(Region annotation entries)
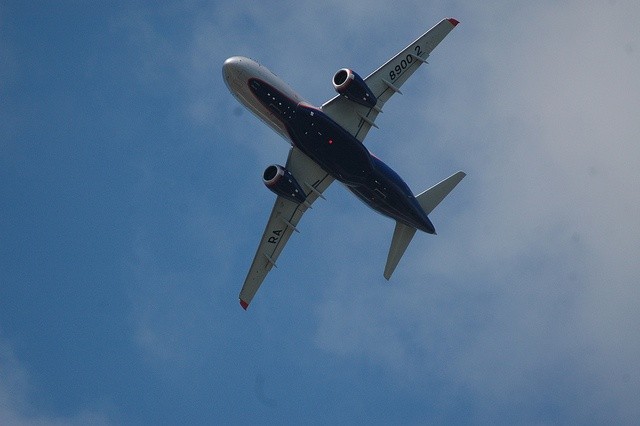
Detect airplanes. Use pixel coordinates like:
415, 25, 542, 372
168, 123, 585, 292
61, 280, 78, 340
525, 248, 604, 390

#### Goal of the exercise
Repeat the records above word for word, with the pictures omitted.

#### Response to this task
Detect airplanes. Use pixel coordinates like:
415, 25, 542, 372
168, 123, 585, 292
61, 280, 78, 340
525, 248, 604, 390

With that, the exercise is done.